[begin Dataset content]

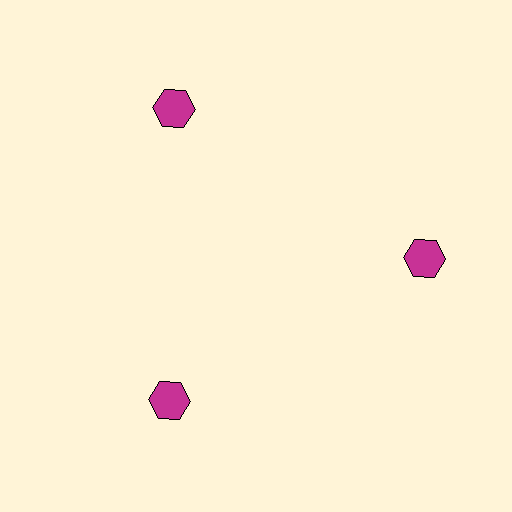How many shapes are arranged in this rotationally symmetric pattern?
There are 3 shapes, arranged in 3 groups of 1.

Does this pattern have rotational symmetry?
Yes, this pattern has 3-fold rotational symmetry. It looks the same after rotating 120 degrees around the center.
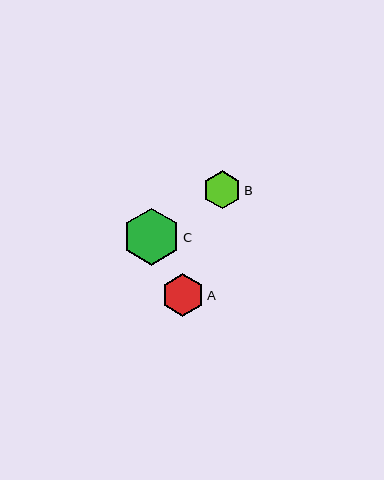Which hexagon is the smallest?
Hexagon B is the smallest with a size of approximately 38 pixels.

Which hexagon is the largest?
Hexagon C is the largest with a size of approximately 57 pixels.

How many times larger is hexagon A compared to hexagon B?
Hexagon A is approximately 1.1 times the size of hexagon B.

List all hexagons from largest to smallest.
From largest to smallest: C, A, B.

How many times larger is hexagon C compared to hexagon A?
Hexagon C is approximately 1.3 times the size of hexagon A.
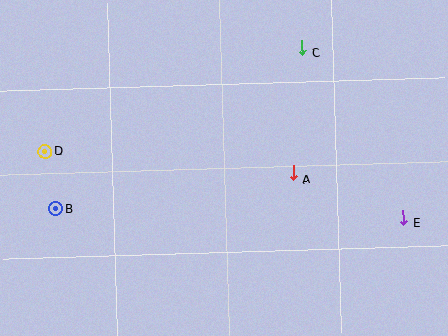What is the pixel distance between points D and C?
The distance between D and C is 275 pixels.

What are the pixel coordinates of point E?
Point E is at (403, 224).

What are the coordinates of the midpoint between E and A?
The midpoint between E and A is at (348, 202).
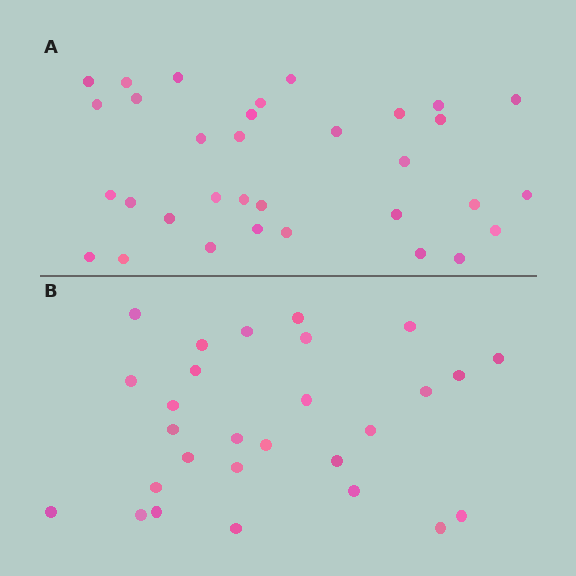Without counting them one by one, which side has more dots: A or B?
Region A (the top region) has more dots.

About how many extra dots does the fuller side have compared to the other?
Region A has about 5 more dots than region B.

[end Dataset content]

Reproduce word for word the lines running from the line with "How many times larger is hexagon A" through the end of the data, both included, and nothing else; leave out the pictures.

How many times larger is hexagon A compared to hexagon B?
Hexagon A is approximately 1.1 times the size of hexagon B.

List all hexagons from largest to smallest.
From largest to smallest: C, A, B.

How many times larger is hexagon C compared to hexagon A?
Hexagon C is approximately 1.3 times the size of hexagon A.
What is the pixel distance between points D and C?
The distance between D and C is 275 pixels.

What are the pixel coordinates of point E?
Point E is at (403, 224).

What are the coordinates of the midpoint between E and A?
The midpoint between E and A is at (348, 202).
Without counting them one by one, which side has more dots: A or B?
Region A (the top region) has more dots.

About how many extra dots does the fuller side have compared to the other?
Region A has about 5 more dots than region B.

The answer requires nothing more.